▶ _What to do_: Only the lines from the line containing "Which color appears most frequently?" to the line containing "Is the temperature above or below 70°F?", with both of those lines, are to be repeated exactly. Leave the images out.

BEGIN

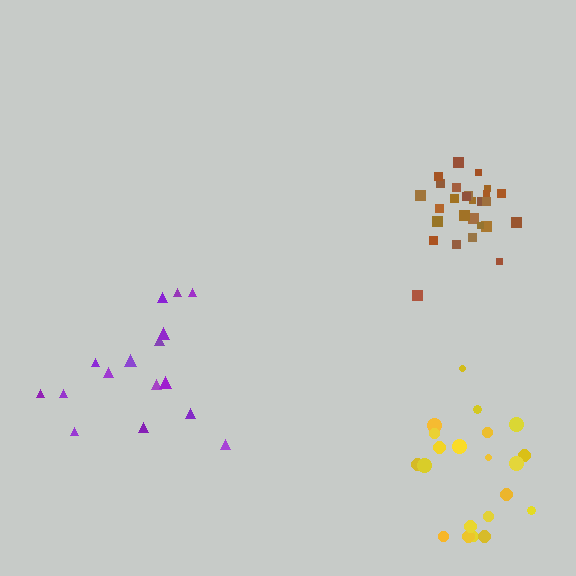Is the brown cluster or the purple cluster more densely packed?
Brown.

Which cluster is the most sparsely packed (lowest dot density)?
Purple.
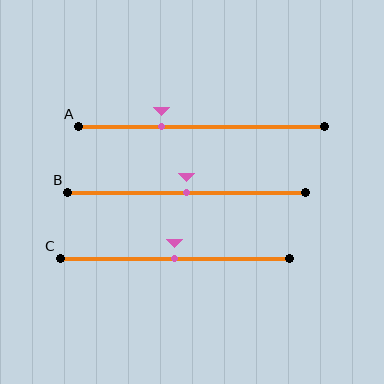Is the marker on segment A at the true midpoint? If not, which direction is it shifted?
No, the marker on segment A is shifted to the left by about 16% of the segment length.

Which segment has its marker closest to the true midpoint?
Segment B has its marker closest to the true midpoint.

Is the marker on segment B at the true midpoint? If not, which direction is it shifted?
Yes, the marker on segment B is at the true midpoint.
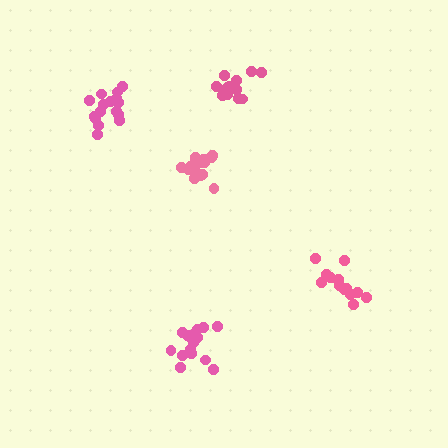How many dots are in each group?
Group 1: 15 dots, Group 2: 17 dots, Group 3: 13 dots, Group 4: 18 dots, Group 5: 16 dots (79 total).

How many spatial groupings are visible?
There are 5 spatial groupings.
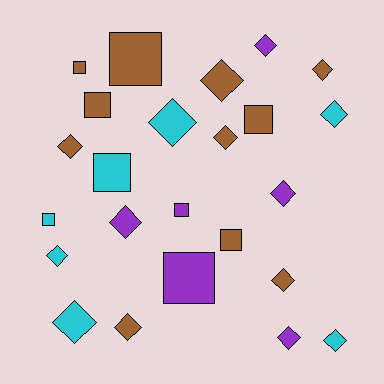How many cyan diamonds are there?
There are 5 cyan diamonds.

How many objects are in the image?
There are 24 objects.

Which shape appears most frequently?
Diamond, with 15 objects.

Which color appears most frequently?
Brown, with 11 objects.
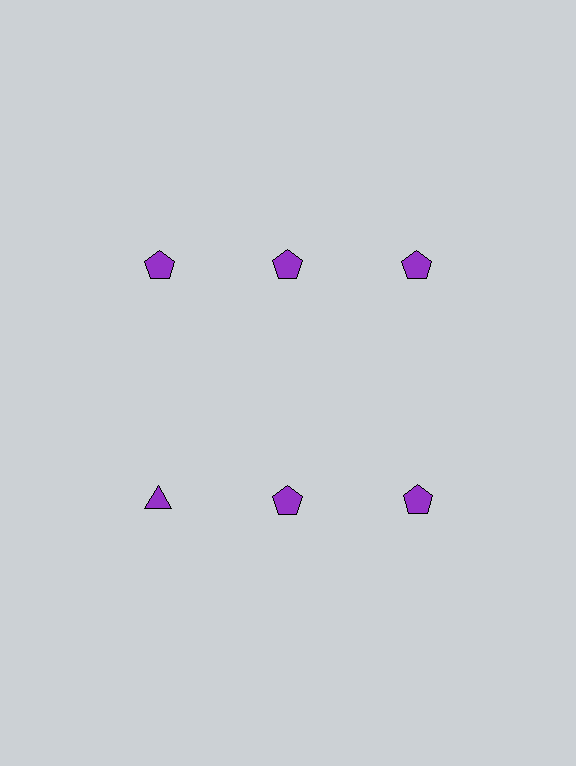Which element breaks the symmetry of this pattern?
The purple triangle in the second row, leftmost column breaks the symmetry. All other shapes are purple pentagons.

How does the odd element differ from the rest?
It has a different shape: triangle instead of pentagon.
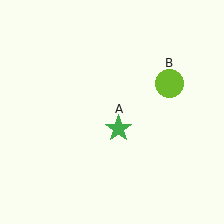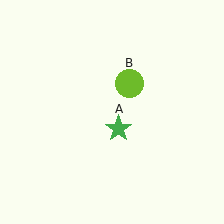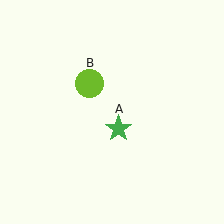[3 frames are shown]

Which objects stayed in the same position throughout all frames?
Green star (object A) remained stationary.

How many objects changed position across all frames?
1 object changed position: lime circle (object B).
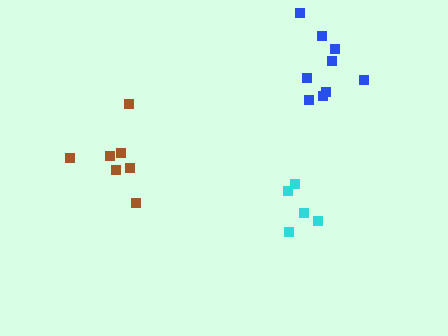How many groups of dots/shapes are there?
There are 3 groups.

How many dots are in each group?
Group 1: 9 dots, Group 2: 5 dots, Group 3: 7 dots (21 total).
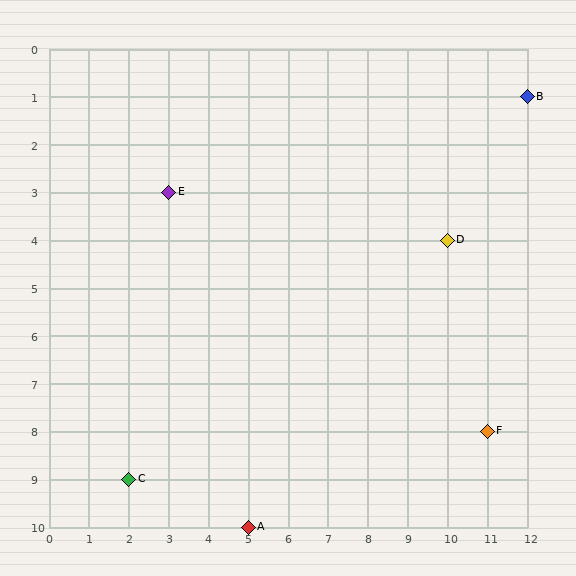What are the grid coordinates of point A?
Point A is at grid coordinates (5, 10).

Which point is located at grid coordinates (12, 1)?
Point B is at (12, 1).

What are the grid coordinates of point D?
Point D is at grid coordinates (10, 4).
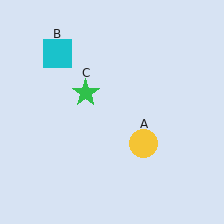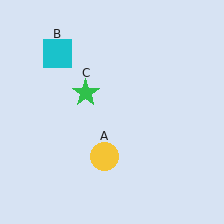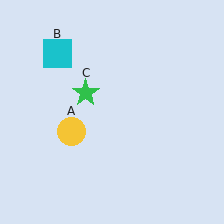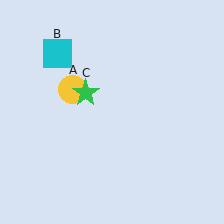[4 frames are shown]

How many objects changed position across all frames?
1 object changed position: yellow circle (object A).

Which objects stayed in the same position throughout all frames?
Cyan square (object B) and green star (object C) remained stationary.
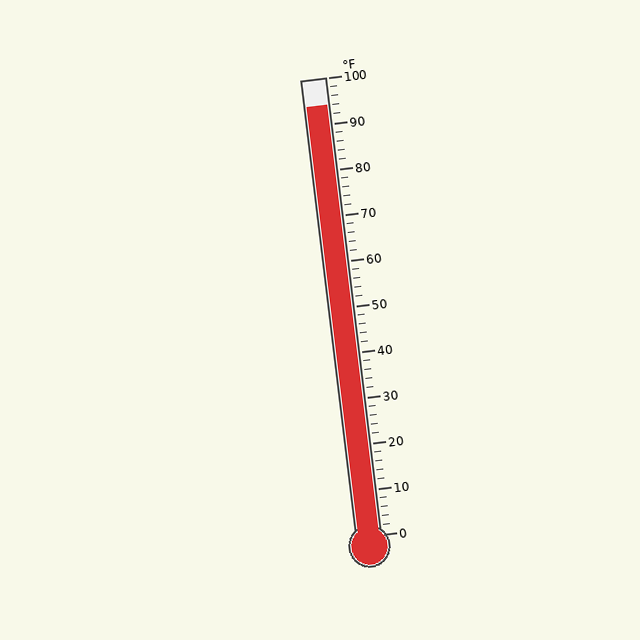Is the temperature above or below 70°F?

END
BEGIN

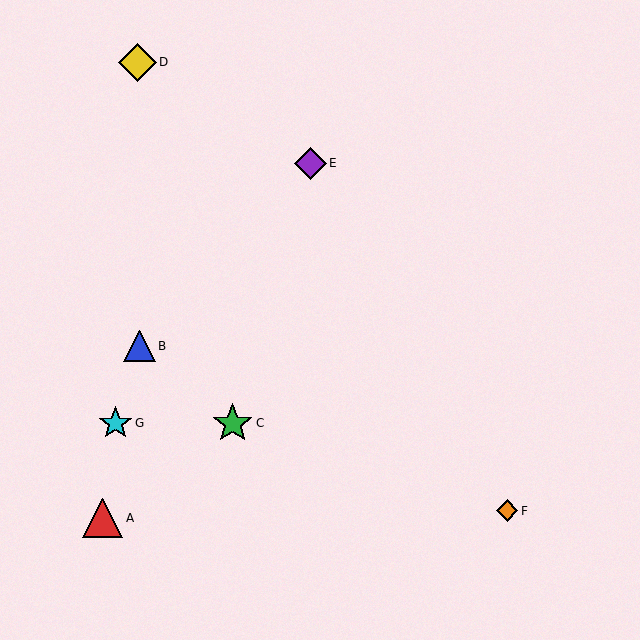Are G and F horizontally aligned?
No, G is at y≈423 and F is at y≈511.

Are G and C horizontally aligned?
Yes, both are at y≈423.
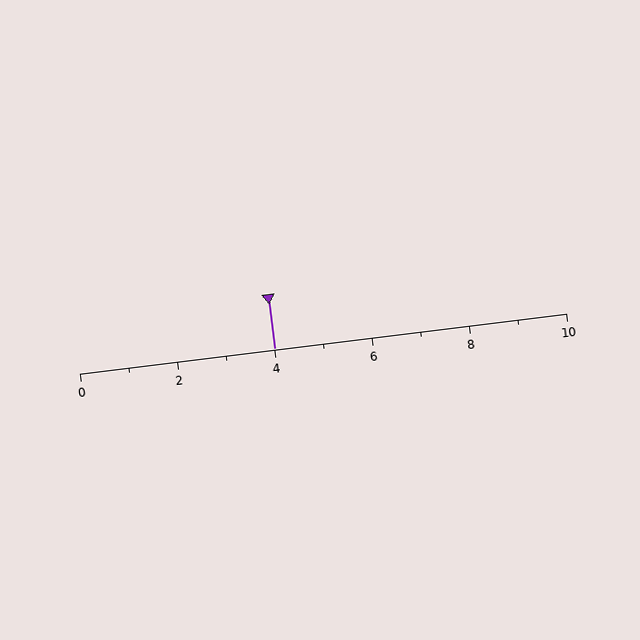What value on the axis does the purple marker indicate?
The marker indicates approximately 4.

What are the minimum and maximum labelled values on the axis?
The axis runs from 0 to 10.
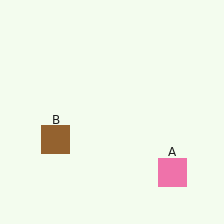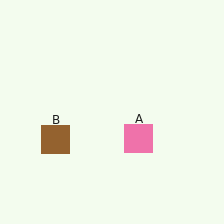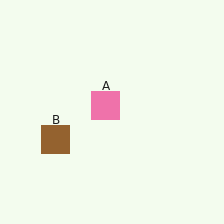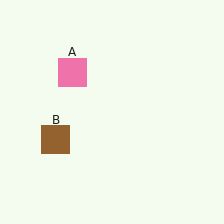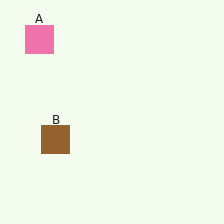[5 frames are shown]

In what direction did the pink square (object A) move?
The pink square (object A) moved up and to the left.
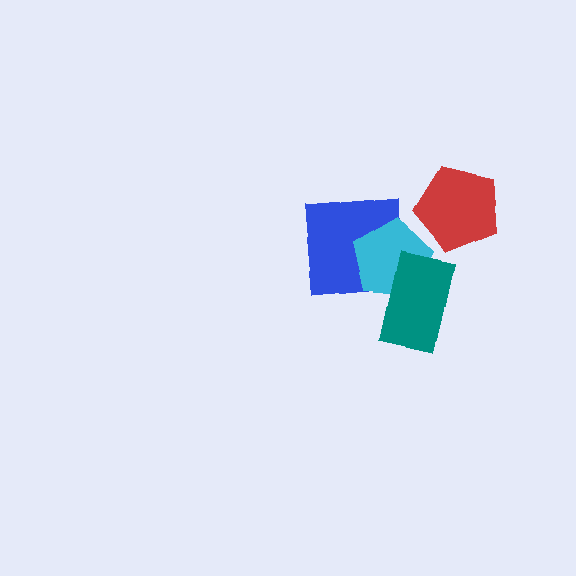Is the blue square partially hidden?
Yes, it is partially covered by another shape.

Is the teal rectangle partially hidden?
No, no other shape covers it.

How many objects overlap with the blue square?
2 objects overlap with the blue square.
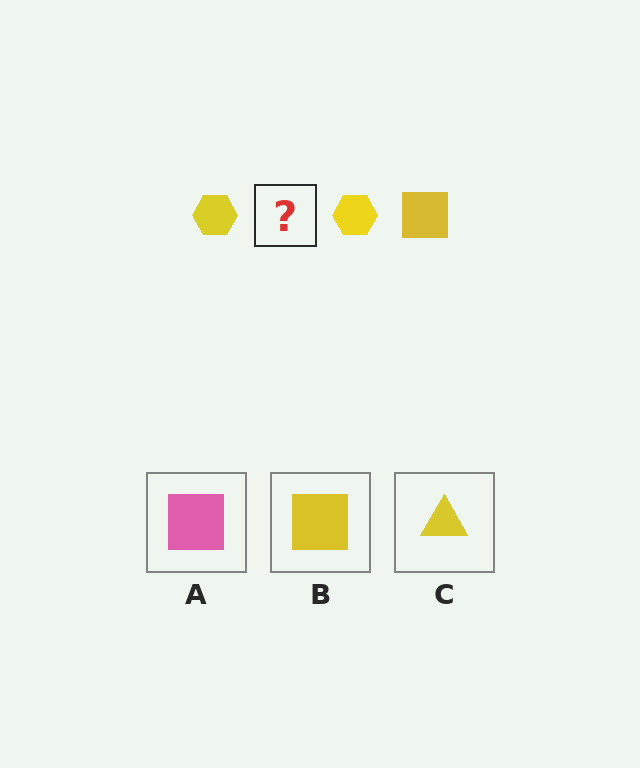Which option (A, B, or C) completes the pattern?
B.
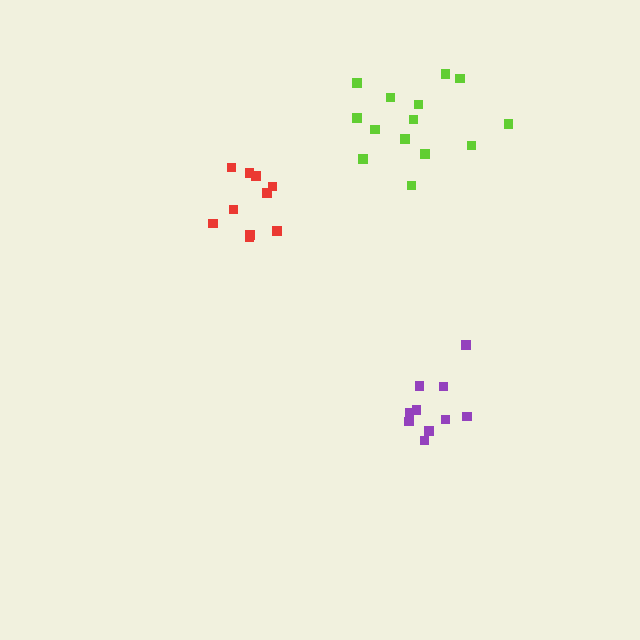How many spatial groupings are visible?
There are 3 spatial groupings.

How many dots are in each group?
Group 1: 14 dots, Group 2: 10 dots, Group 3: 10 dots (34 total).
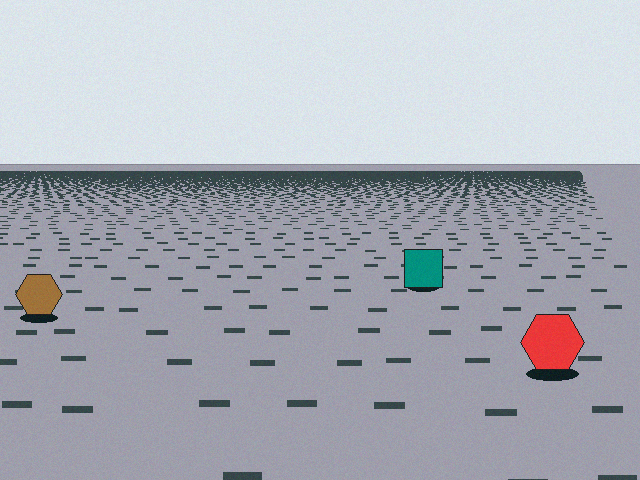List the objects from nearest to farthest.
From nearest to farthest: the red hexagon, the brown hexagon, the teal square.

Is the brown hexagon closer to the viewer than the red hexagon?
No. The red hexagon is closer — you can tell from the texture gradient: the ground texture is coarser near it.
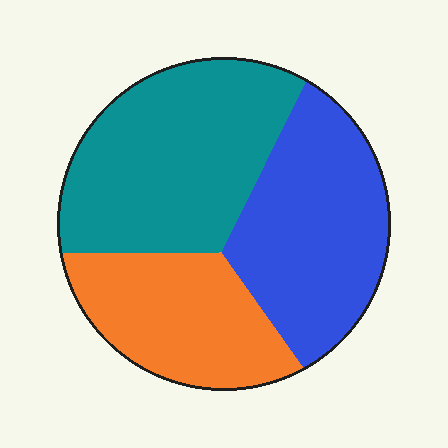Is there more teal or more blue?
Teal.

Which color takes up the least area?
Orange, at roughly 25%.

END

▶ _Solved problem_:
Which color appears most frequently?
Brown, with 11 objects.
Which element breaks the symmetry of this pattern?
The purple triangle in the second row, leftmost column breaks the symmetry. All other shapes are purple pentagons.

How does the odd element differ from the rest?
It has a different shape: triangle instead of pentagon.
[3 frames are shown]

Which objects stayed in the same position throughout all frames?
Green star (object A) remained stationary.

How many objects changed position across all frames?
1 object changed position: lime circle (object B).
How many groups of dots/shapes are there?
There are 3 groups.

How many dots are in each group?
Group 1: 9 dots, Group 2: 5 dots, Group 3: 7 dots (21 total).
What are the grid coordinates of point A?
Point A is at grid coordinates (5, 10).

Which point is located at grid coordinates (12, 1)?
Point B is at (12, 1).

What are the grid coordinates of point D?
Point D is at grid coordinates (10, 4).
[4 frames are shown]

How many objects changed position across all frames?
1 object changed position: yellow circle (object A).

Which objects stayed in the same position throughout all frames?
Cyan square (object B) and green star (object C) remained stationary.
Is the temperature above or below 70°F?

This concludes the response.